— Start of PROVIDED MATERIAL —

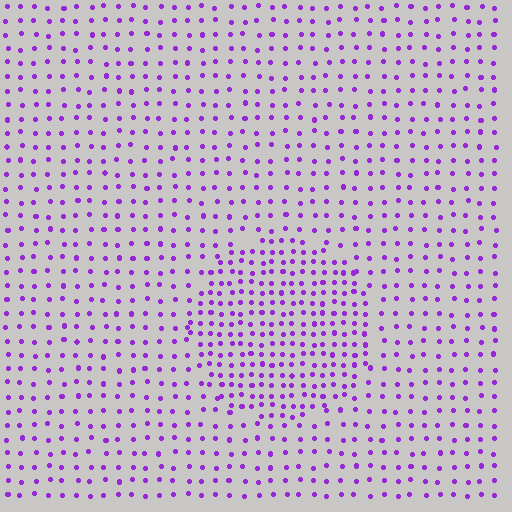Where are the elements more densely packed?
The elements are more densely packed inside the circle boundary.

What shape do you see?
I see a circle.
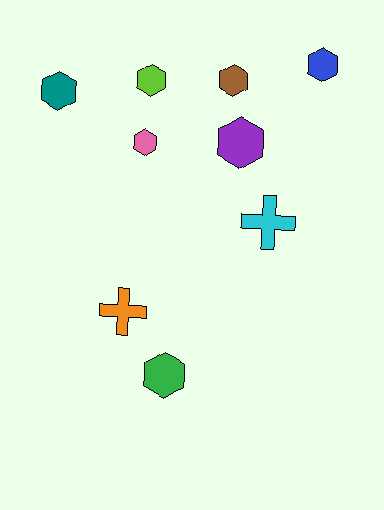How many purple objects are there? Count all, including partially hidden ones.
There is 1 purple object.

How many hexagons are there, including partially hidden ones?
There are 7 hexagons.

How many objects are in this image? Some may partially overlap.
There are 9 objects.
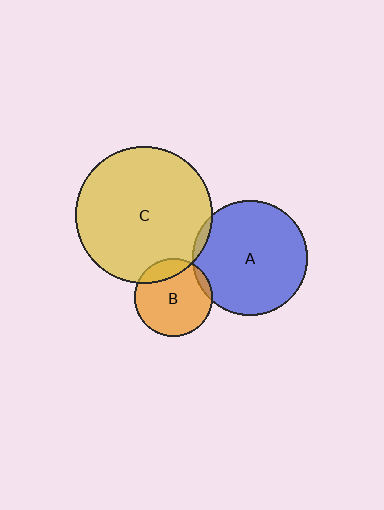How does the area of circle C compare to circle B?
Approximately 3.1 times.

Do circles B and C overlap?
Yes.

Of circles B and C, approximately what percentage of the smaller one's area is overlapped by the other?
Approximately 15%.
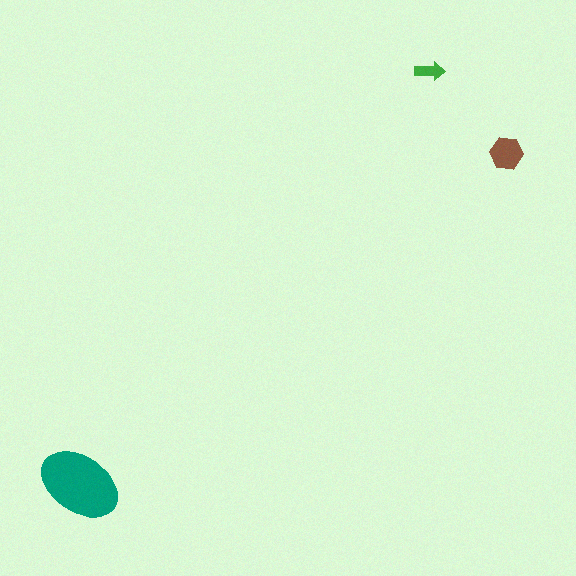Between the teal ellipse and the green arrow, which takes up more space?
The teal ellipse.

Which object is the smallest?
The green arrow.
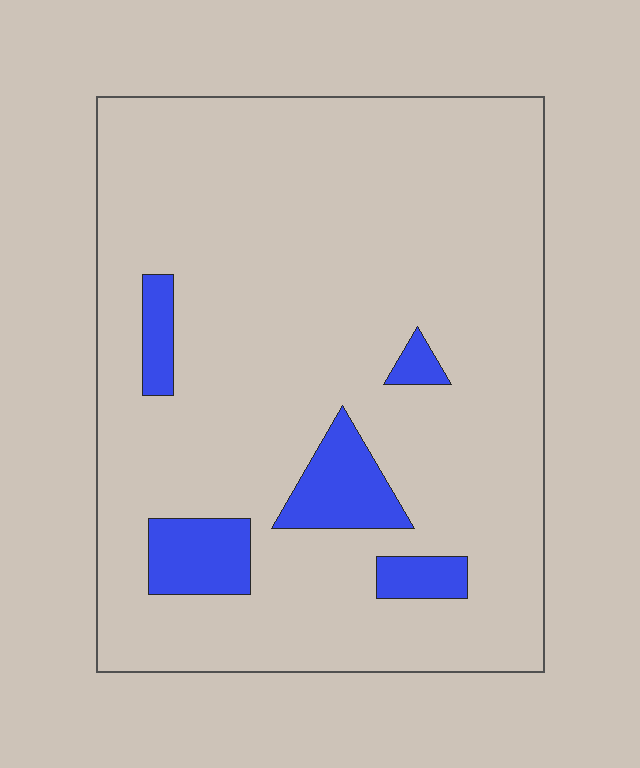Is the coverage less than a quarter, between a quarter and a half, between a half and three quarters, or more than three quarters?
Less than a quarter.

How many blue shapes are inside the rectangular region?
5.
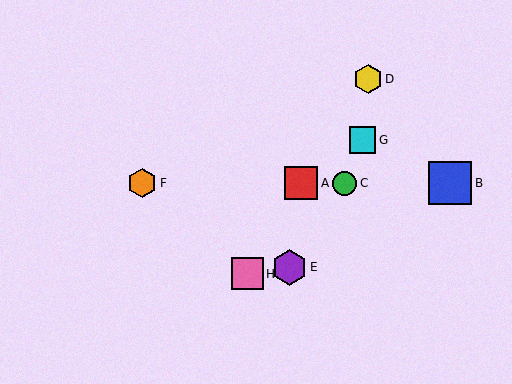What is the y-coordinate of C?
Object C is at y≈183.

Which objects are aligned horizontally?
Objects A, B, C, F are aligned horizontally.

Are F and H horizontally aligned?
No, F is at y≈183 and H is at y≈274.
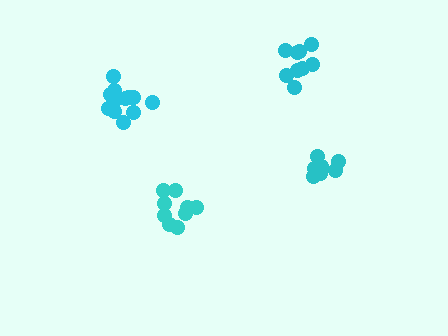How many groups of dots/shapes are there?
There are 4 groups.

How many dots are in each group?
Group 1: 9 dots, Group 2: 9 dots, Group 3: 7 dots, Group 4: 13 dots (38 total).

— End of PROVIDED MATERIAL —

### PROBLEM TO WORK ON
Could you repeat, exactly and with nothing else, the lines from the one containing "How many blue" through the last line of the records above, leaving out the pictures?

### ANSWER FOR THE TASK
How many blue shapes are inside the rectangular region?
5.
What is the y-coordinate of C?
Object C is at y≈183.

Which objects are aligned horizontally?
Objects A, B, C, F are aligned horizontally.

Are F and H horizontally aligned?
No, F is at y≈183 and H is at y≈274.
How many groups of dots/shapes are there?
There are 4 groups.

How many dots are in each group?
Group 1: 9 dots, Group 2: 9 dots, Group 3: 7 dots, Group 4: 13 dots (38 total).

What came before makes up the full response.